Entries on basic geometric figures
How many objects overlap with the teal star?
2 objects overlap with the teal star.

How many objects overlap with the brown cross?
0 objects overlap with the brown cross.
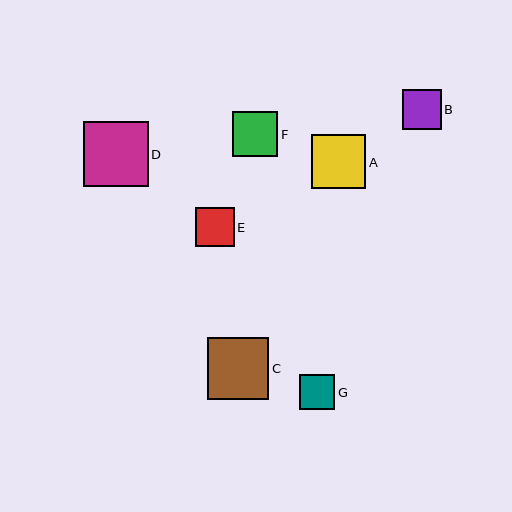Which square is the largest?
Square D is the largest with a size of approximately 65 pixels.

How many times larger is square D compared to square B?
Square D is approximately 1.7 times the size of square B.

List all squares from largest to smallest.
From largest to smallest: D, C, A, F, B, E, G.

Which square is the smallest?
Square G is the smallest with a size of approximately 35 pixels.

### Problem statement:
Without the pictures, extract every entry verbatim.

### Completed task:
How many objects overlap with the teal star?
2 objects overlap with the teal star.

How many objects overlap with the brown cross?
0 objects overlap with the brown cross.
Which square is the largest?
Square D is the largest with a size of approximately 65 pixels.

How many times larger is square D compared to square B?
Square D is approximately 1.7 times the size of square B.

List all squares from largest to smallest.
From largest to smallest: D, C, A, F, B, E, G.

Which square is the smallest?
Square G is the smallest with a size of approximately 35 pixels.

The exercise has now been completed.